§ Data lines:
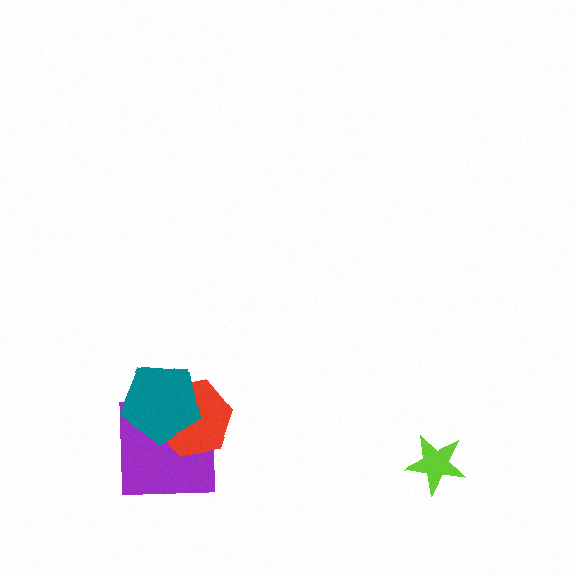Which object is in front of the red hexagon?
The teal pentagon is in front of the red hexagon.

...

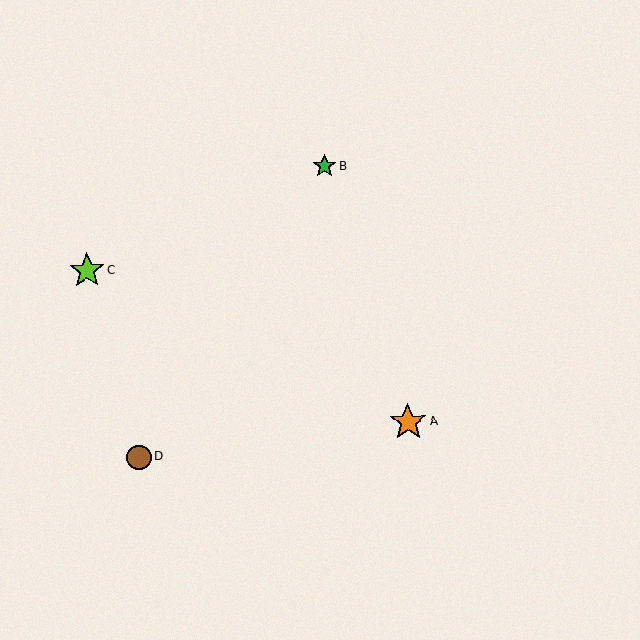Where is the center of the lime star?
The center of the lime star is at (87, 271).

...

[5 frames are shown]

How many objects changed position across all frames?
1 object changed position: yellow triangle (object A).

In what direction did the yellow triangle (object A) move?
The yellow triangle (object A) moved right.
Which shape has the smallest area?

§ What the exercise asks:
Above are the records; print exactly the lines from the line with "[5 frames are shown]" to the line with "Which shape has the smallest area?", including both, and nothing else.

§ The output:
[5 frames are shown]

How many objects changed position across all frames?
1 object changed position: yellow triangle (object A).

In what direction did the yellow triangle (object A) move?
The yellow triangle (object A) moved right.
Which shape has the smallest area?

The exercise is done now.